AIM
Please give the data below again in full, exactly as it stands.

INFORMATION GIVEN
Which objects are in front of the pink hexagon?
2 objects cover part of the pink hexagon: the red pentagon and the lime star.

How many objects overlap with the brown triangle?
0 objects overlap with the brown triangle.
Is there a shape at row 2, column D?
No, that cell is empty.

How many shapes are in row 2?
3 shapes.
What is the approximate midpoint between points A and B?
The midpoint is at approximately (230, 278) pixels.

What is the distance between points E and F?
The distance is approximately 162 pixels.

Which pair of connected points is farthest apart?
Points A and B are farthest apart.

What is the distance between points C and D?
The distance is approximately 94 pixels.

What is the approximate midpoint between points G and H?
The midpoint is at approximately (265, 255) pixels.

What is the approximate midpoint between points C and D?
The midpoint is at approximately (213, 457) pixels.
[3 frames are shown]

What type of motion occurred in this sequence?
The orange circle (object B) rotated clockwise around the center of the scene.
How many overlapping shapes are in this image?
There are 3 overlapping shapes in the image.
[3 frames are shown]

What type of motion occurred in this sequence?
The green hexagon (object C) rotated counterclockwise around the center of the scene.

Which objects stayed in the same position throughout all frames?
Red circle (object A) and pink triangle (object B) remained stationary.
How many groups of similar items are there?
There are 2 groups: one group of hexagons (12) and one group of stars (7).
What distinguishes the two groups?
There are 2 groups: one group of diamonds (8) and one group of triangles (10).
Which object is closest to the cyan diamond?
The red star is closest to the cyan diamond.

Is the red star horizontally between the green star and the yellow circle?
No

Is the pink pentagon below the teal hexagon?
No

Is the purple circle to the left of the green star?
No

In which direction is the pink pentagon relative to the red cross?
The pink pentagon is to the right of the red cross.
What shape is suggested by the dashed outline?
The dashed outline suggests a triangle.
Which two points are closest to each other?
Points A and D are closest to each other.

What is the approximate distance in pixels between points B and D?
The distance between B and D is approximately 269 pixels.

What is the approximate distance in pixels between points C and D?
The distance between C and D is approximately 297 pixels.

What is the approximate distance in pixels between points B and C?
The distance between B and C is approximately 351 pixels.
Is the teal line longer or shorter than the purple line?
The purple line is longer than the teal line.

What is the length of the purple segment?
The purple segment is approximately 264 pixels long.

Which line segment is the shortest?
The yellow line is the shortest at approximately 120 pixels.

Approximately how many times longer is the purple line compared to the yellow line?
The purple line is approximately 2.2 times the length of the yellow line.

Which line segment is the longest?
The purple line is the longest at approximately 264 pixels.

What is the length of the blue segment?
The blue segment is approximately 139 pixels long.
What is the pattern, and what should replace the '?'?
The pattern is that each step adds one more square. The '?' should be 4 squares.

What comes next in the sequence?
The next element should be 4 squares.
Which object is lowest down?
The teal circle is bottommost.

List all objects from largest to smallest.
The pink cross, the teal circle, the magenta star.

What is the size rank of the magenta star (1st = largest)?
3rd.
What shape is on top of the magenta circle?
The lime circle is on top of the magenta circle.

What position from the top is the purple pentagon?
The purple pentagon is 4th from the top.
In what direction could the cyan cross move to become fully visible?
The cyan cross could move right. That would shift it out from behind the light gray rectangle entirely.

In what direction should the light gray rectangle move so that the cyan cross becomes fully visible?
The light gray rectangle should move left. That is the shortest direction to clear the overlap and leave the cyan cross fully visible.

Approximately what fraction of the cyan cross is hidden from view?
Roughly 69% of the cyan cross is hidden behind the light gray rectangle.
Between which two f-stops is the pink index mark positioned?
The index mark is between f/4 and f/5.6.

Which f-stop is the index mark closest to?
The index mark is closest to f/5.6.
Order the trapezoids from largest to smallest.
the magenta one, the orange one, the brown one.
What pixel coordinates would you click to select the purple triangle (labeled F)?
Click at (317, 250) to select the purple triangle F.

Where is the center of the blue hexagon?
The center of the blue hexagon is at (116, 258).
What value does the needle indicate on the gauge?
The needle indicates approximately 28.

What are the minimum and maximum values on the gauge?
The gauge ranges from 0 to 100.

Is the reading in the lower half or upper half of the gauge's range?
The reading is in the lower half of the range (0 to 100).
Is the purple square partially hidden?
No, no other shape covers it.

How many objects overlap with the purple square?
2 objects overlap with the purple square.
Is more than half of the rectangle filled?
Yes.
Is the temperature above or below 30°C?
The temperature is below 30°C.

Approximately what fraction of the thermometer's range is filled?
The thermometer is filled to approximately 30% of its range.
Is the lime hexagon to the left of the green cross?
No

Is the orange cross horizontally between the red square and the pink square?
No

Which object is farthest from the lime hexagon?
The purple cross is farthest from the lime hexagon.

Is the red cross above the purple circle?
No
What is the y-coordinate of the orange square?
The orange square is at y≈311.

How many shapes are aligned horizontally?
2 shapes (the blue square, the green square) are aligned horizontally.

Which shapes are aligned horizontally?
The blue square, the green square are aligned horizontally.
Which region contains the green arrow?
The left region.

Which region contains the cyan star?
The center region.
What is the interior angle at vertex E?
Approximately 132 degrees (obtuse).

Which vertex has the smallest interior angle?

TASK OUTPUT
Which objects are in front of the pink hexagon?
2 objects cover part of the pink hexagon: the red pentagon and the lime star.

How many objects overlap with the brown triangle?
0 objects overlap with the brown triangle.
Is there a shape at row 2, column D?
No, that cell is empty.

How many shapes are in row 2?
3 shapes.
What is the approximate midpoint between points A and B?
The midpoint is at approximately (230, 278) pixels.

What is the distance between points E and F?
The distance is approximately 162 pixels.

Which pair of connected points is farthest apart?
Points A and B are farthest apart.

What is the distance between points C and D?
The distance is approximately 94 pixels.

What is the approximate midpoint between points G and H?
The midpoint is at approximately (265, 255) pixels.

What is the approximate midpoint between points C and D?
The midpoint is at approximately (213, 457) pixels.
[3 frames are shown]

What type of motion occurred in this sequence?
The orange circle (object B) rotated clockwise around the center of the scene.
How many overlapping shapes are in this image?
There are 3 overlapping shapes in the image.
[3 frames are shown]

What type of motion occurred in this sequence?
The green hexagon (object C) rotated counterclockwise around the center of the scene.

Which objects stayed in the same position throughout all frames?
Red circle (object A) and pink triangle (object B) remained stationary.
How many groups of similar items are there?
There are 2 groups: one group of hexagons (12) and one group of stars (7).
What distinguishes the two groups?
There are 2 groups: one group of diamonds (8) and one group of triangles (10).
Which object is closest to the cyan diamond?
The red star is closest to the cyan diamond.

Is the red star horizontally between the green star and the yellow circle?
No

Is the pink pentagon below the teal hexagon?
No

Is the purple circle to the left of the green star?
No

In which direction is the pink pentagon relative to the red cross?
The pink pentagon is to the right of the red cross.
What shape is suggested by the dashed outline?
The dashed outline suggests a triangle.
Which two points are closest to each other?
Points A and D are closest to each other.

What is the approximate distance in pixels between points B and D?
The distance between B and D is approximately 269 pixels.

What is the approximate distance in pixels between points C and D?
The distance between C and D is approximately 297 pixels.

What is the approximate distance in pixels between points B and C?
The distance between B and C is approximately 351 pixels.
Is the teal line longer or shorter than the purple line?
The purple line is longer than the teal line.

What is the length of the purple segment?
The purple segment is approximately 264 pixels long.

Which line segment is the shortest?
The yellow line is the shortest at approximately 120 pixels.

Approximately how many times longer is the purple line compared to the yellow line?
The purple line is approximately 2.2 times the length of the yellow line.

Which line segment is the longest?
The purple line is the longest at approximately 264 pixels.

What is the length of the blue segment?
The blue segment is approximately 139 pixels long.
What is the pattern, and what should replace the '?'?
The pattern is that each step adds one more square. The '?' should be 4 squares.

What comes next in the sequence?
The next element should be 4 squares.
Which object is lowest down?
The teal circle is bottommost.

List all objects from largest to smallest.
The pink cross, the teal circle, the magenta star.

What is the size rank of the magenta star (1st = largest)?
3rd.
What shape is on top of the magenta circle?
The lime circle is on top of the magenta circle.

What position from the top is the purple pentagon?
The purple pentagon is 4th from the top.
In what direction could the cyan cross move to become fully visible?
The cyan cross could move right. That would shift it out from behind the light gray rectangle entirely.

In what direction should the light gray rectangle move so that the cyan cross becomes fully visible?
The light gray rectangle should move left. That is the shortest direction to clear the overlap and leave the cyan cross fully visible.

Approximately what fraction of the cyan cross is hidden from view?
Roughly 69% of the cyan cross is hidden behind the light gray rectangle.
Between which two f-stops is the pink index mark positioned?
The index mark is between f/4 and f/5.6.

Which f-stop is the index mark closest to?
The index mark is closest to f/5.6.
Order the trapezoids from largest to smallest.
the magenta one, the orange one, the brown one.
What pixel coordinates would you click to select the purple triangle (labeled F)?
Click at (317, 250) to select the purple triangle F.

Where is the center of the blue hexagon?
The center of the blue hexagon is at (116, 258).
What value does the needle indicate on the gauge?
The needle indicates approximately 28.

What are the minimum and maximum values on the gauge?
The gauge ranges from 0 to 100.

Is the reading in the lower half or upper half of the gauge's range?
The reading is in the lower half of the range (0 to 100).
Is the purple square partially hidden?
No, no other shape covers it.

How many objects overlap with the purple square?
2 objects overlap with the purple square.
Is more than half of the rectangle filled?
Yes.
Is the temperature above or below 30°C?
The temperature is below 30°C.

Approximately what fraction of the thermometer's range is filled?
The thermometer is filled to approximately 30% of its range.
Is the lime hexagon to the left of the green cross?
No

Is the orange cross horizontally between the red square and the pink square?
No

Which object is farthest from the lime hexagon?
The purple cross is farthest from the lime hexagon.

Is the red cross above the purple circle?
No
What is the y-coordinate of the orange square?
The orange square is at y≈311.

How many shapes are aligned horizontally?
2 shapes (the blue square, the green square) are aligned horizontally.

Which shapes are aligned horizontally?
The blue square, the green square are aligned horizontally.
Which region contains the green arrow?
The left region.

Which region contains the cyan star?
The center region.
What is the interior angle at vertex E?
Approximately 132 degrees (obtuse).

Which vertex has the smallest interior angle?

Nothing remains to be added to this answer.